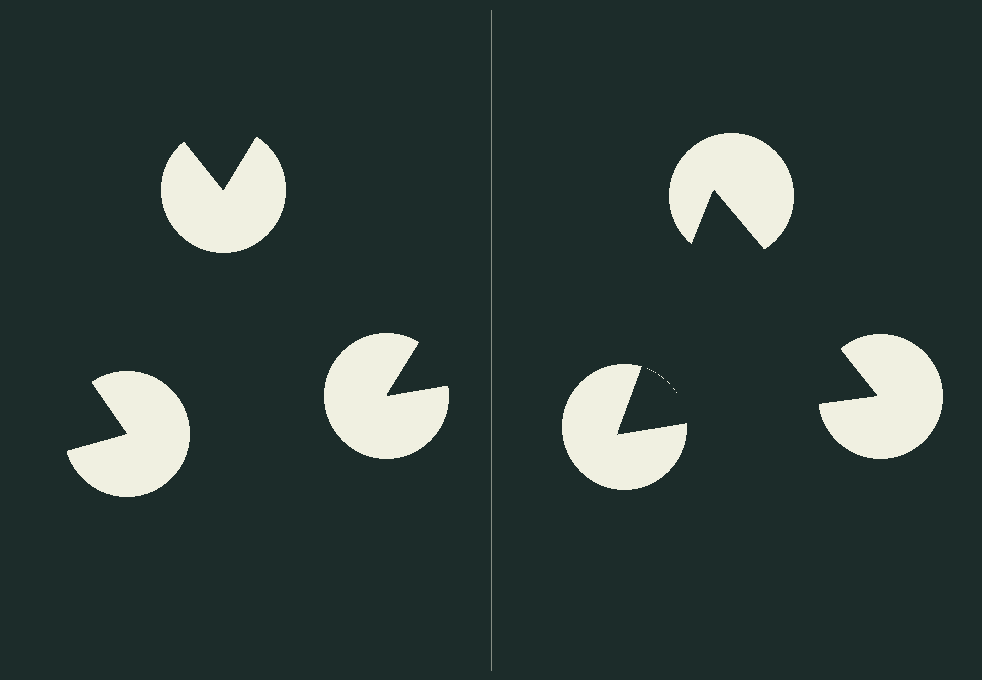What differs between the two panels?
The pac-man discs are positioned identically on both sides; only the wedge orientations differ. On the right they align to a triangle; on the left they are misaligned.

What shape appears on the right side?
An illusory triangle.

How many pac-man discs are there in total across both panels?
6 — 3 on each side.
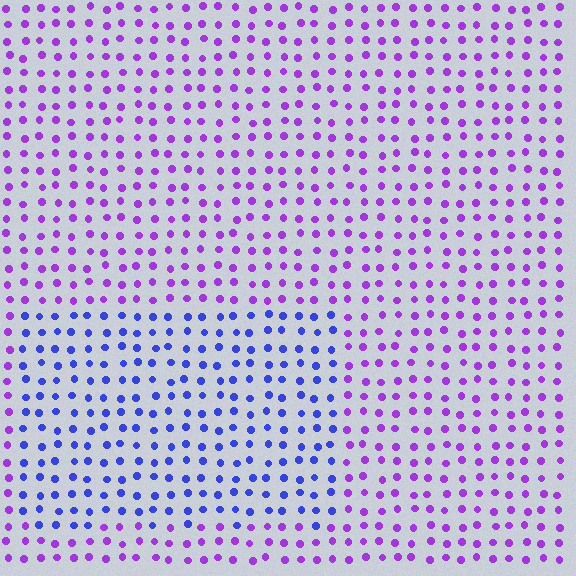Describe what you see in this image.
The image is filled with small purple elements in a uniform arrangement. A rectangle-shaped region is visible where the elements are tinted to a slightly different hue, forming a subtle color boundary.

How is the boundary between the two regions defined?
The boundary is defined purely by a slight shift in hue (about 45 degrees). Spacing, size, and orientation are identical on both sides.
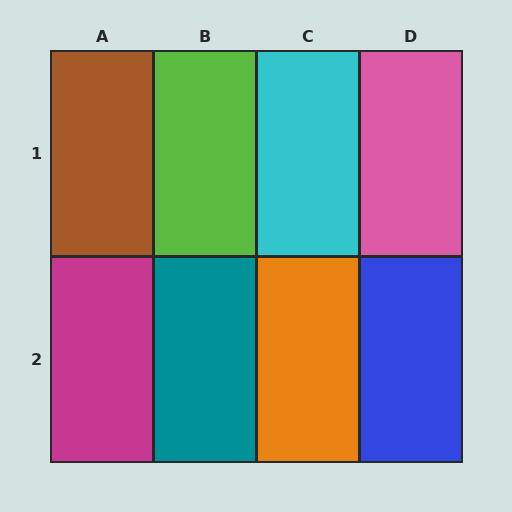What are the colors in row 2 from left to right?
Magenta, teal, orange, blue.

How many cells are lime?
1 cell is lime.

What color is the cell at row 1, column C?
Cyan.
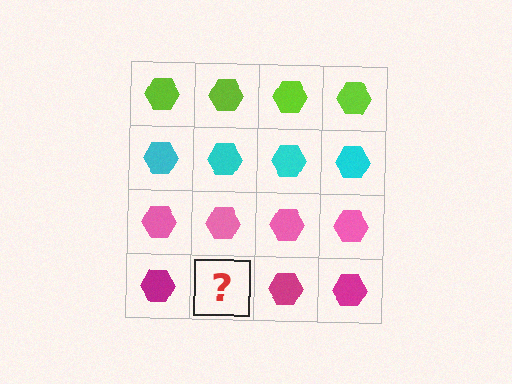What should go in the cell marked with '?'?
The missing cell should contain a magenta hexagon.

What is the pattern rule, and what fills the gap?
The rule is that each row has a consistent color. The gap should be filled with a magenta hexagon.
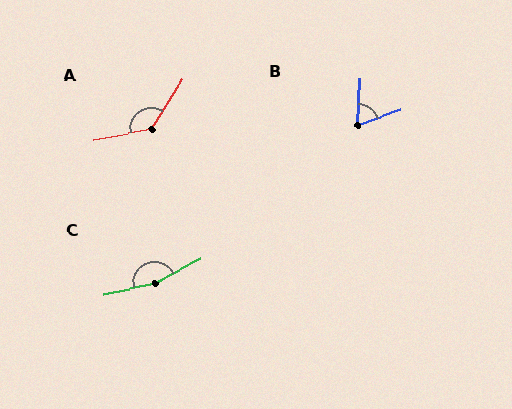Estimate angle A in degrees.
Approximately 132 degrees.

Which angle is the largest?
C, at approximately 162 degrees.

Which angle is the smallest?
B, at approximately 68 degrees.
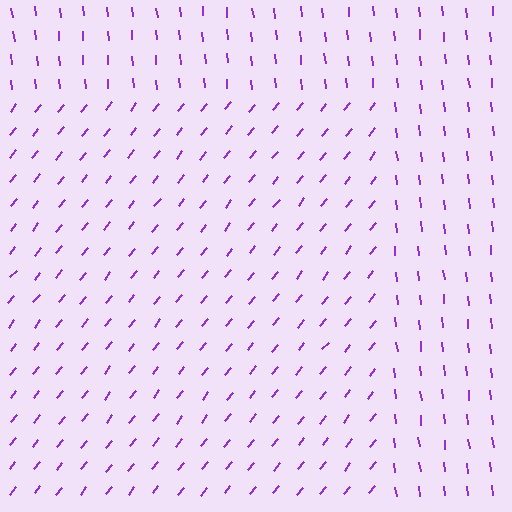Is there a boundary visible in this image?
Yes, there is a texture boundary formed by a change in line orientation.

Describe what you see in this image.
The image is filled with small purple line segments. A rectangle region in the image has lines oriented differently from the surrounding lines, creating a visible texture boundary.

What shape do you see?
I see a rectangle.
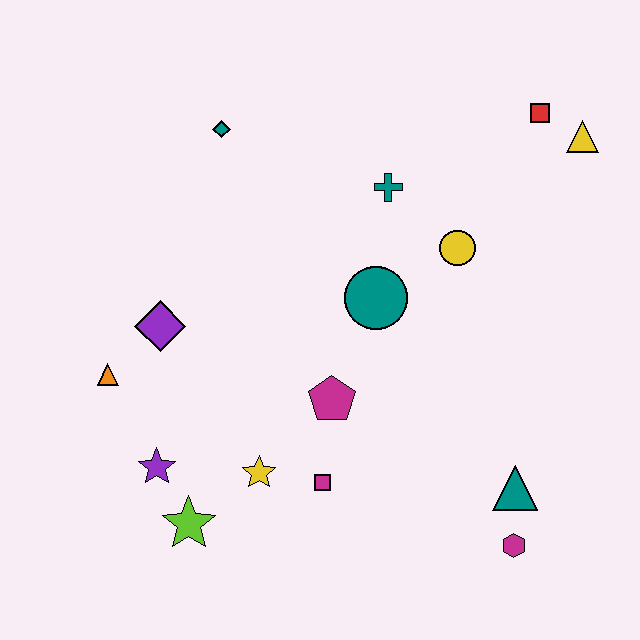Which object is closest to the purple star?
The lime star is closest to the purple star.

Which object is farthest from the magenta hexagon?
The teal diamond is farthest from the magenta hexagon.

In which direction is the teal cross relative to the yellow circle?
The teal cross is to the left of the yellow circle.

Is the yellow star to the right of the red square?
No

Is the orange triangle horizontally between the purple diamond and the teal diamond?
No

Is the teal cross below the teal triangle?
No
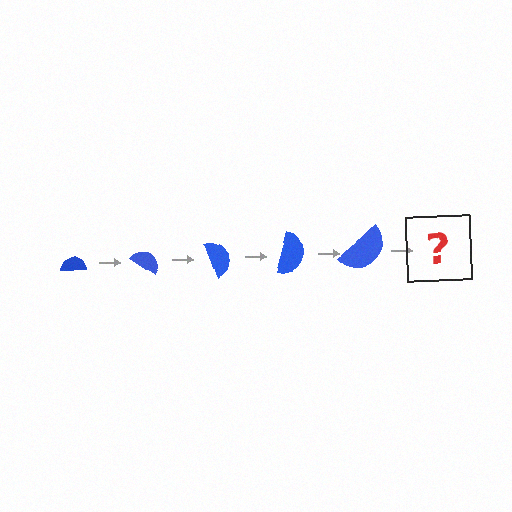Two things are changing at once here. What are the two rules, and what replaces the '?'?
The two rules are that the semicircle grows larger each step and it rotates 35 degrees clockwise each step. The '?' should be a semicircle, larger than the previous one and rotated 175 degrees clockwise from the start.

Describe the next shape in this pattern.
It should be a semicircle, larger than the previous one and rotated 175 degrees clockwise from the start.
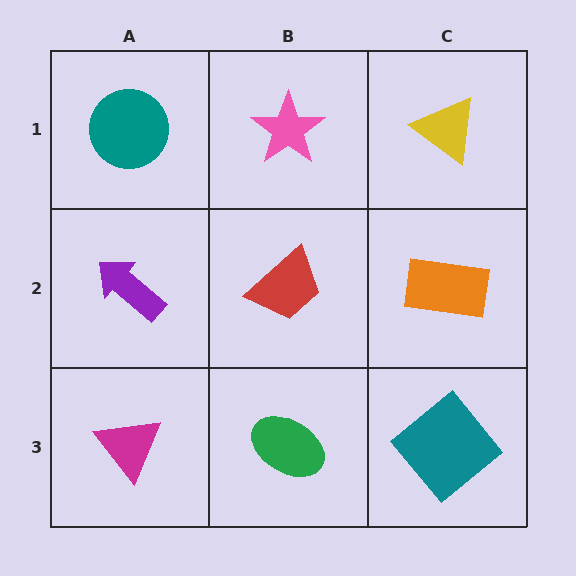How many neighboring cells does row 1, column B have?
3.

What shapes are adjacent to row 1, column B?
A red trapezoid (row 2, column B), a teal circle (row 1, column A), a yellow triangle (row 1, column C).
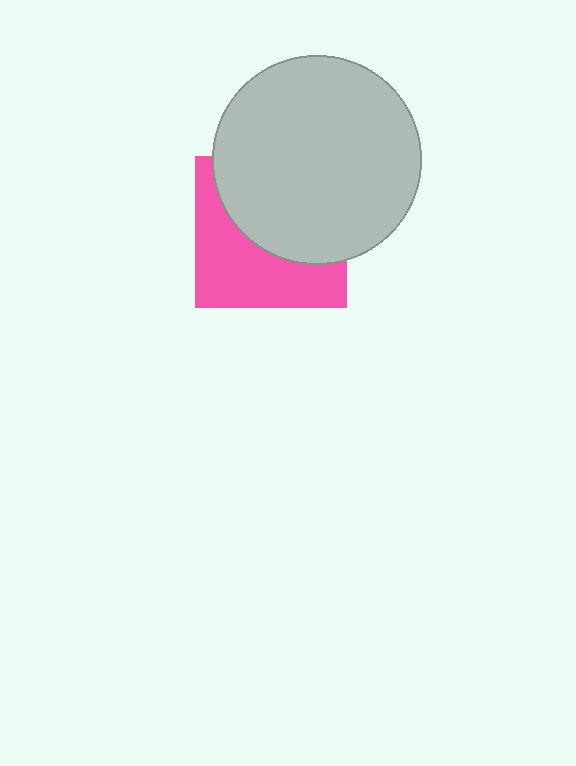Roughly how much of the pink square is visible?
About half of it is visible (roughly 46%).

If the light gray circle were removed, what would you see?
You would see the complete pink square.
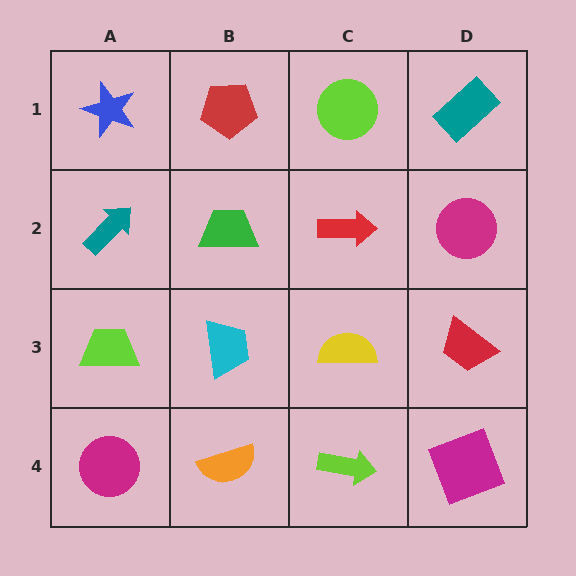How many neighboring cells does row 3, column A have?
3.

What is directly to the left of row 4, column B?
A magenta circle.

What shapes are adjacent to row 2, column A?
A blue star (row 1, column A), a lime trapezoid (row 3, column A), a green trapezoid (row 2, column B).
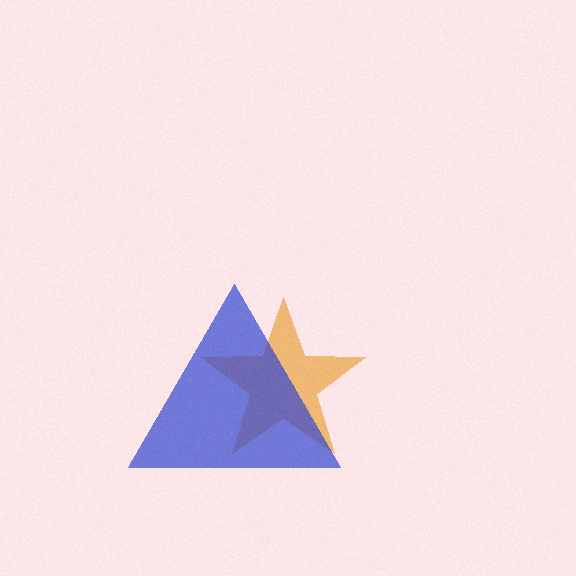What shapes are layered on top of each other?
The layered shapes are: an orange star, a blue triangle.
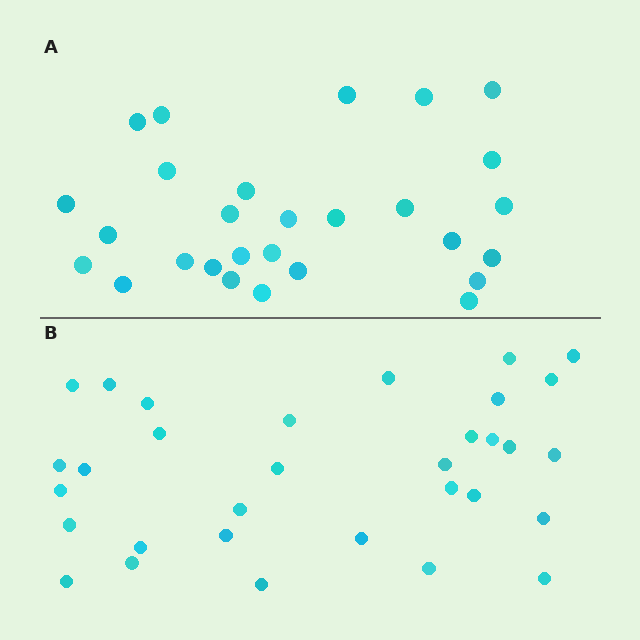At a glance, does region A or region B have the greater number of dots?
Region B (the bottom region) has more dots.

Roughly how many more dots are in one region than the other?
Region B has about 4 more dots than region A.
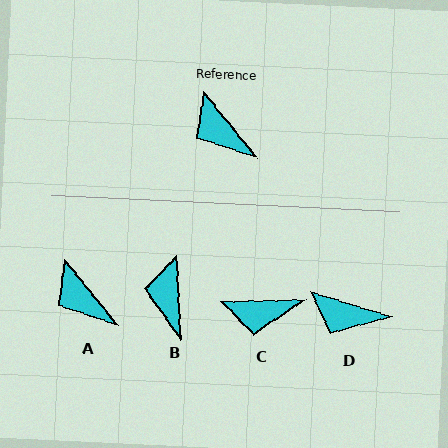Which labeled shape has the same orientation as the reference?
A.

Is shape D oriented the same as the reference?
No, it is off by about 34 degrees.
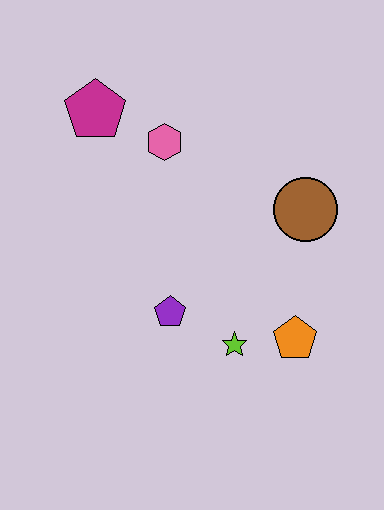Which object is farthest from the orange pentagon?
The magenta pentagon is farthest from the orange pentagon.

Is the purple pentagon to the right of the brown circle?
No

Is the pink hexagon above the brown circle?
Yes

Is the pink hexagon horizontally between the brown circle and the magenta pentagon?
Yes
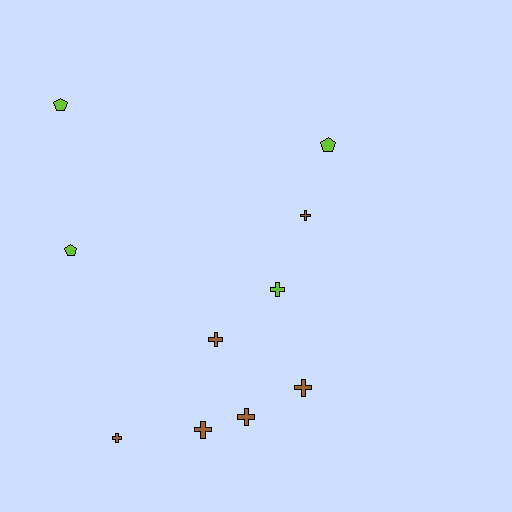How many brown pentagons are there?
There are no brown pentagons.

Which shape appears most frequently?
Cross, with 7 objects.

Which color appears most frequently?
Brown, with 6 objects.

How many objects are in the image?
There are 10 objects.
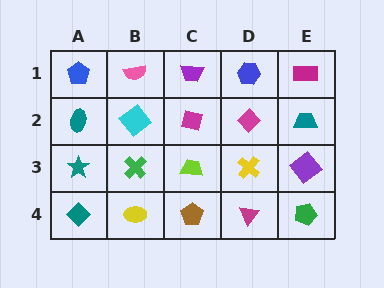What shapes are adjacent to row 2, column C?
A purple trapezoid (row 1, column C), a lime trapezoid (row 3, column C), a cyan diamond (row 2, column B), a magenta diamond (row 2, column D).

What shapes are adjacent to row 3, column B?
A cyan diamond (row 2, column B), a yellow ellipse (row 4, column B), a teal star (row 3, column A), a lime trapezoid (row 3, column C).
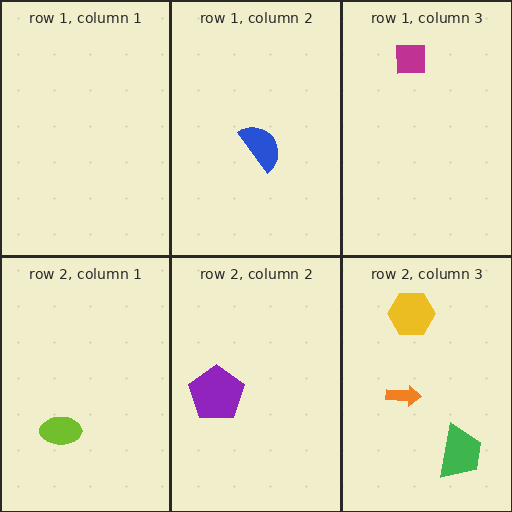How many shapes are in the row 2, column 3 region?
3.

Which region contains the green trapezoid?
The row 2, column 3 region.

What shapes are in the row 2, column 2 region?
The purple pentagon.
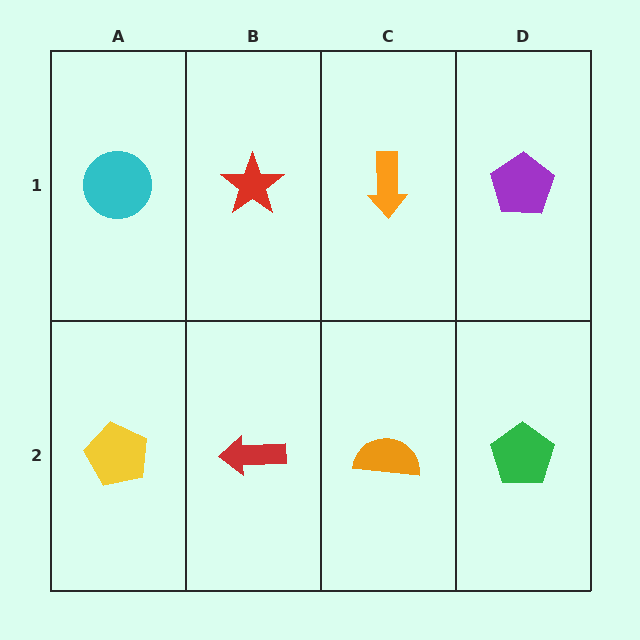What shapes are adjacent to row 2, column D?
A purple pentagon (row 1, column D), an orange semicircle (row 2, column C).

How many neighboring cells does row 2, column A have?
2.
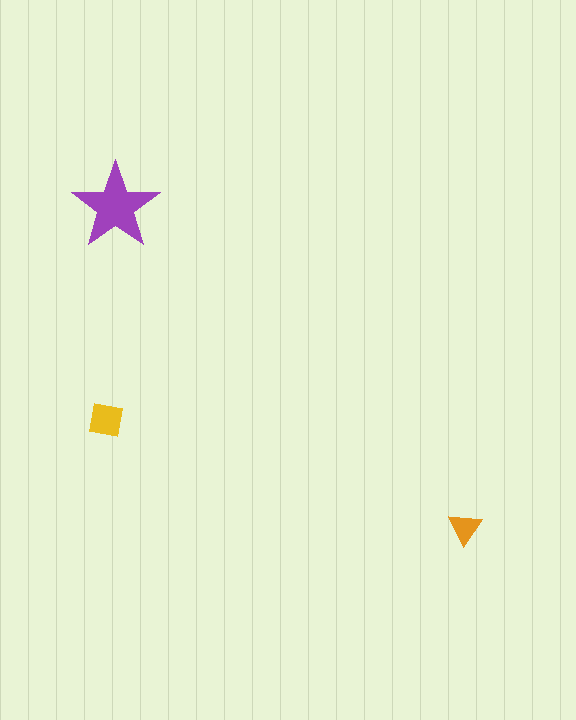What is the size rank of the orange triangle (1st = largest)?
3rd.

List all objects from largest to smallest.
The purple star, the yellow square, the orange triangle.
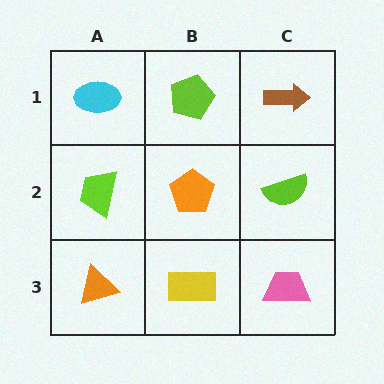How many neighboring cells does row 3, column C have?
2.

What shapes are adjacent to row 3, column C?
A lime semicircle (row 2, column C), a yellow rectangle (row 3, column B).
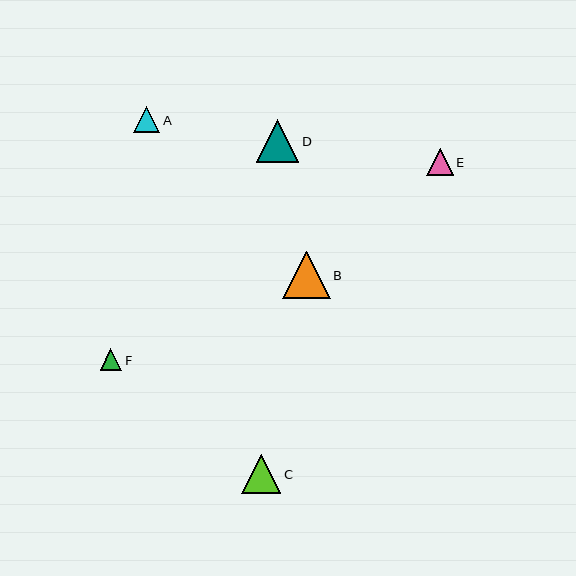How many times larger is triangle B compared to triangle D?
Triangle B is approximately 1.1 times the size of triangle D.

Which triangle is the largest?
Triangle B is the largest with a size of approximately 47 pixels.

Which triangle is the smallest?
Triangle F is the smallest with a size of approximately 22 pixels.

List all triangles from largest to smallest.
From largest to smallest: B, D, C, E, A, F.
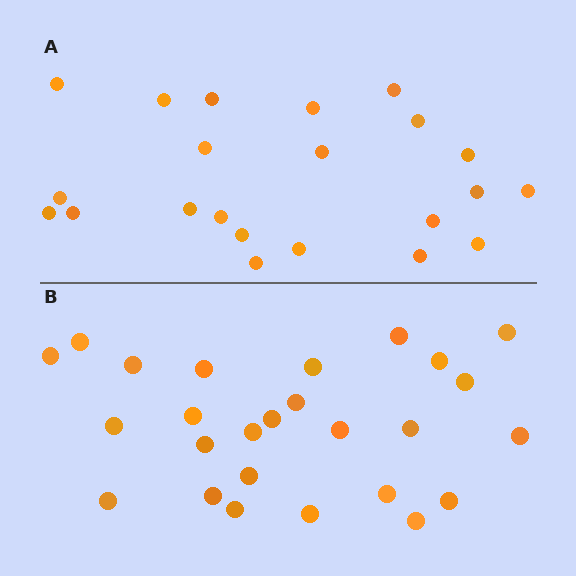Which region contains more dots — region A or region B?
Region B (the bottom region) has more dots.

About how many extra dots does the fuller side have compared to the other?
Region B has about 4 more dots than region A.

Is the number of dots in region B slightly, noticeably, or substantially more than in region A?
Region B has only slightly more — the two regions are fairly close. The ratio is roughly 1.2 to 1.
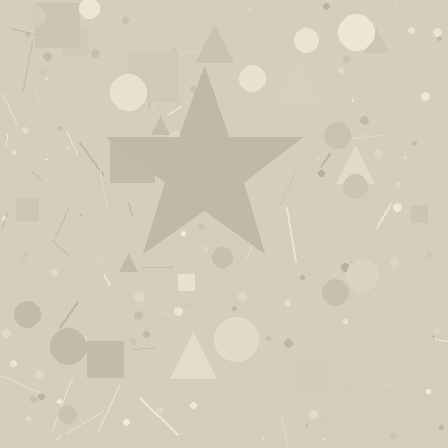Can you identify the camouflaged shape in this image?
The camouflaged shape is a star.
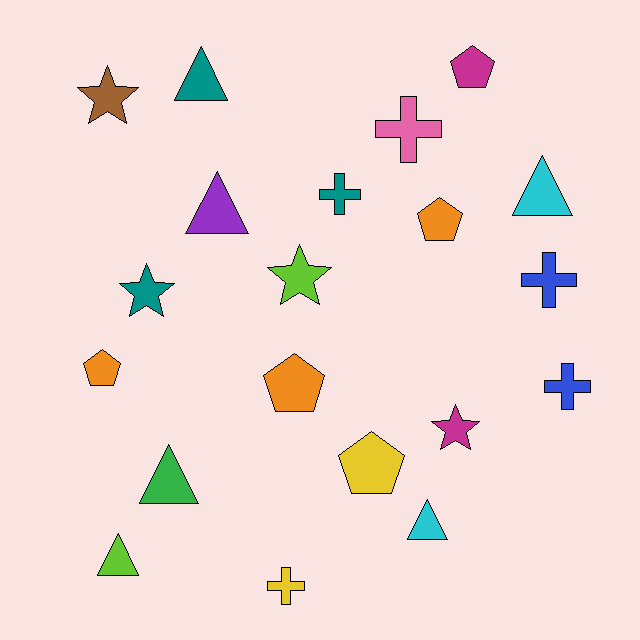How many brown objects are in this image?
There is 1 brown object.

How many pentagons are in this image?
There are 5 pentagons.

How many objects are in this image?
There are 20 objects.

• **REQUIRED WORK**
Excluding pictures, copy exactly the lines from the line containing "How many times" through the last line of the data, inclusive.

• **WRITTEN SOLUTION**
How many times larger is triangle B compared to triangle D?
Triangle B is approximately 1.1 times the size of triangle D.

Which triangle is the largest?
Triangle B is the largest with a size of approximately 47 pixels.

Which triangle is the smallest?
Triangle F is the smallest with a size of approximately 22 pixels.

List all triangles from largest to smallest.
From largest to smallest: B, D, C, E, A, F.
Which region contains more dots — region A or region B?
Region B (the bottom region) has more dots.

About how many extra dots does the fuller side have compared to the other?
Region B has about 4 more dots than region A.

Is the number of dots in region B slightly, noticeably, or substantially more than in region A?
Region B has only slightly more — the two regions are fairly close. The ratio is roughly 1.2 to 1.
Can you identify the camouflaged shape in this image?
The camouflaged shape is a star.
How many brown objects are in this image?
There is 1 brown object.

How many pentagons are in this image?
There are 5 pentagons.

How many objects are in this image?
There are 20 objects.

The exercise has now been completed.